## Exercise
Reproduce every line of the listing as written, apart from the pictures.

## Records from a data source
------

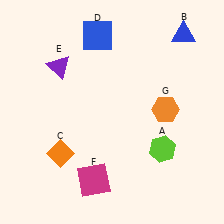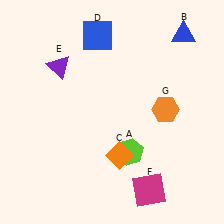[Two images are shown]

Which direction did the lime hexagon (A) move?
The lime hexagon (A) moved left.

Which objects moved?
The objects that moved are: the lime hexagon (A), the orange diamond (C), the magenta square (F).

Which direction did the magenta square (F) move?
The magenta square (F) moved right.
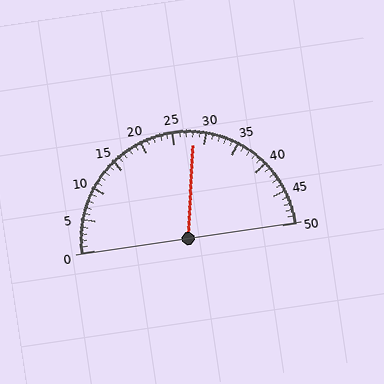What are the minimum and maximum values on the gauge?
The gauge ranges from 0 to 50.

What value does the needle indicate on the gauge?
The needle indicates approximately 28.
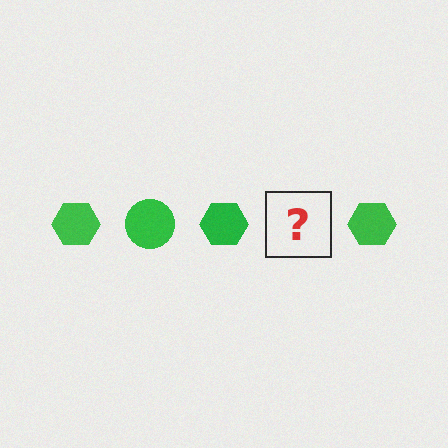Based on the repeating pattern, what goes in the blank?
The blank should be a green circle.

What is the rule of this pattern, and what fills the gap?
The rule is that the pattern cycles through hexagon, circle shapes in green. The gap should be filled with a green circle.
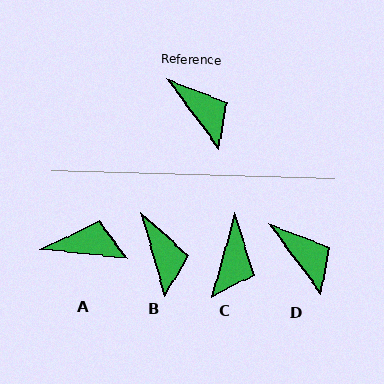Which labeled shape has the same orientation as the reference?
D.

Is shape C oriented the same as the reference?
No, it is off by about 52 degrees.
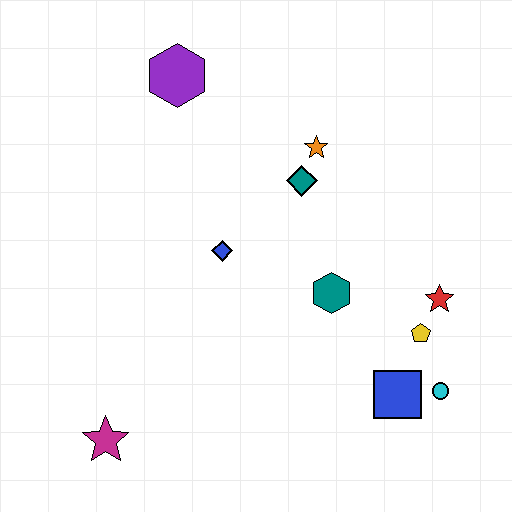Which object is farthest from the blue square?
The purple hexagon is farthest from the blue square.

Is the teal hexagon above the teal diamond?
No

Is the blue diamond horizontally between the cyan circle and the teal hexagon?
No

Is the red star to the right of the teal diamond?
Yes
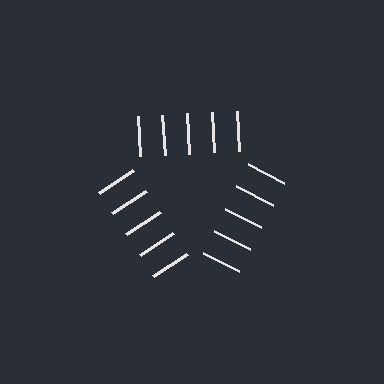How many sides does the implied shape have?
3 sides — the line-ends trace a triangle.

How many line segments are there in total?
15 — 5 along each of the 3 edges.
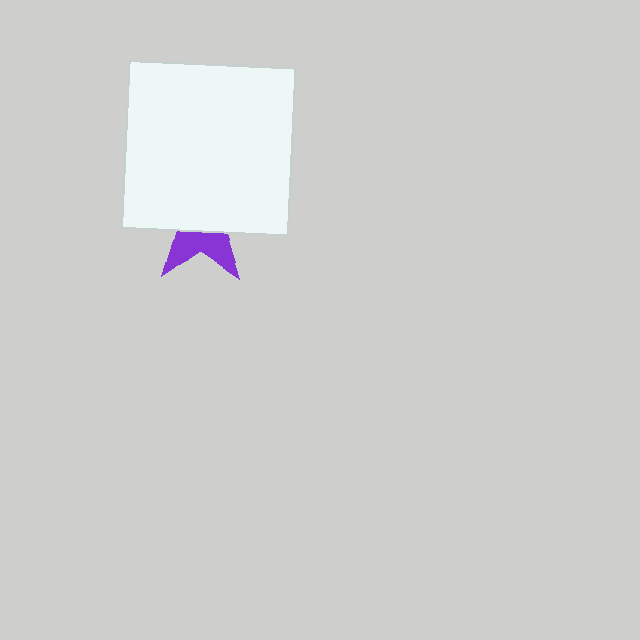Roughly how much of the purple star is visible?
A small part of it is visible (roughly 36%).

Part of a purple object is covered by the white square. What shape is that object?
It is a star.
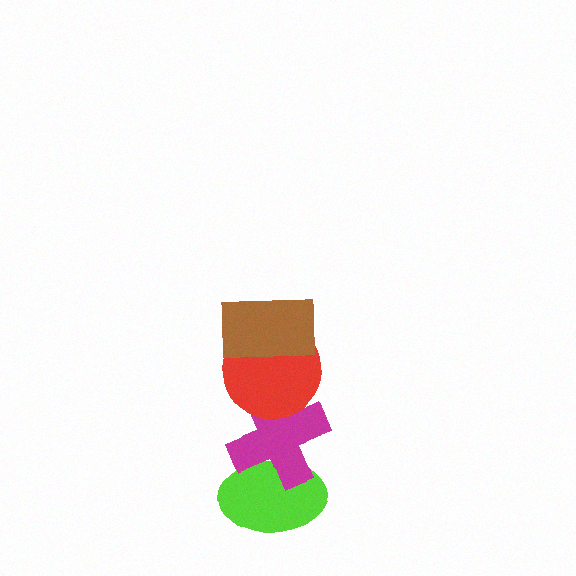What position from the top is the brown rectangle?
The brown rectangle is 1st from the top.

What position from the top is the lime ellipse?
The lime ellipse is 4th from the top.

------

## Exercise result
[Two images are shown]

Which direction did the lime hexagon (A) move?
The lime hexagon (A) moved left.

Which objects moved?
The objects that moved are: the lime hexagon (A), the orange diamond (C), the magenta square (F).

Which direction did the magenta square (F) move?
The magenta square (F) moved right.
What are the minimum and maximum values on the gauge?
The gauge ranges from 0 to 50.

What value does the needle indicate on the gauge?
The needle indicates approximately 28.
Based on the repeating pattern, what goes in the blank?
The blank should be a green circle.

What is the rule of this pattern, and what fills the gap?
The rule is that the pattern cycles through hexagon, circle shapes in green. The gap should be filled with a green circle.
Which labeled shape has the same orientation as the reference?
D.

Is shape C oriented the same as the reference?
No, it is off by about 52 degrees.
Which object is farthest from the blue square?
The purple hexagon is farthest from the blue square.

Is the teal hexagon above the teal diamond?
No

Is the blue diamond horizontally between the cyan circle and the teal hexagon?
No

Is the red star to the right of the teal diamond?
Yes
How many sides does the implied shape have?
3 sides — the line-ends trace a triangle.

How many line segments are there in total?
15 — 5 along each of the 3 edges.
Roughly how much of the purple star is visible?
A small part of it is visible (roughly 36%).

Part of a purple object is covered by the white square. What shape is that object?
It is a star.
What position from the top is the brown rectangle?
The brown rectangle is 1st from the top.

What position from the top is the lime ellipse?
The lime ellipse is 4th from the top.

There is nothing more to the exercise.